> LISTED RECORDS
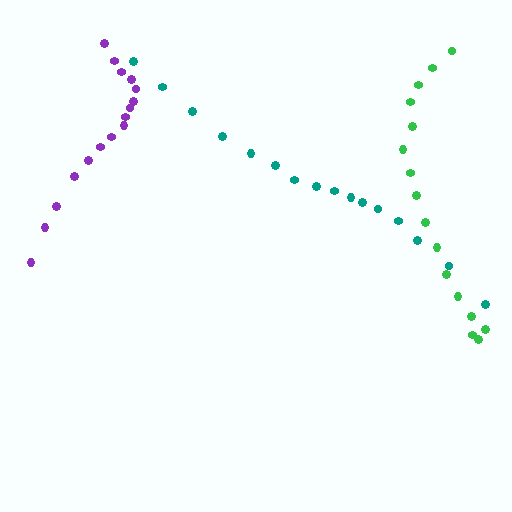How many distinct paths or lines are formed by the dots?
There are 3 distinct paths.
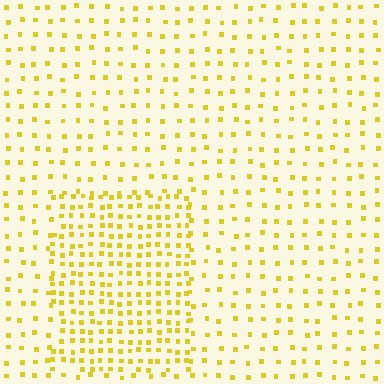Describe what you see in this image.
The image contains small yellow elements arranged at two different densities. A rectangle-shaped region is visible where the elements are more densely packed than the surrounding area.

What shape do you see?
I see a rectangle.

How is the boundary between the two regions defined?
The boundary is defined by a change in element density (approximately 2.2x ratio). All elements are the same color, size, and shape.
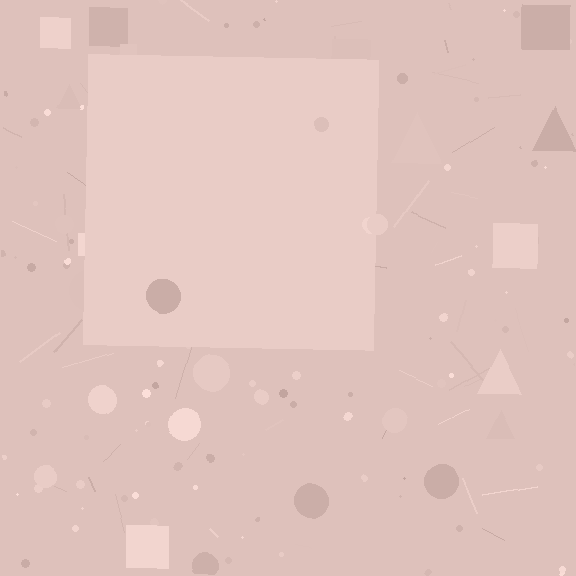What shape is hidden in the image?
A square is hidden in the image.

> YOUR OBJECTIVE
Up to and including the last line of the listing, starting at the line with "How is the boundary", extract every line exactly and leave out the pictures.

> ANSWER
How is the boundary between the two regions defined?
The boundary is defined by a change in element density (approximately 2.2x ratio). All elements are the same color, size, and shape.
What shape is hidden in the image?
A square is hidden in the image.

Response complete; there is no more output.